### Stated problem
Reproduce all the entries precisely.

[Records about drawn shapes]
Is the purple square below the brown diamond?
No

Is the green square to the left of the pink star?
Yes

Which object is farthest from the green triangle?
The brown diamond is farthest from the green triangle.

### The reply
Is the purple square below the brown diamond?
No

Is the green square to the left of the pink star?
Yes

Which object is farthest from the green triangle?
The brown diamond is farthest from the green triangle.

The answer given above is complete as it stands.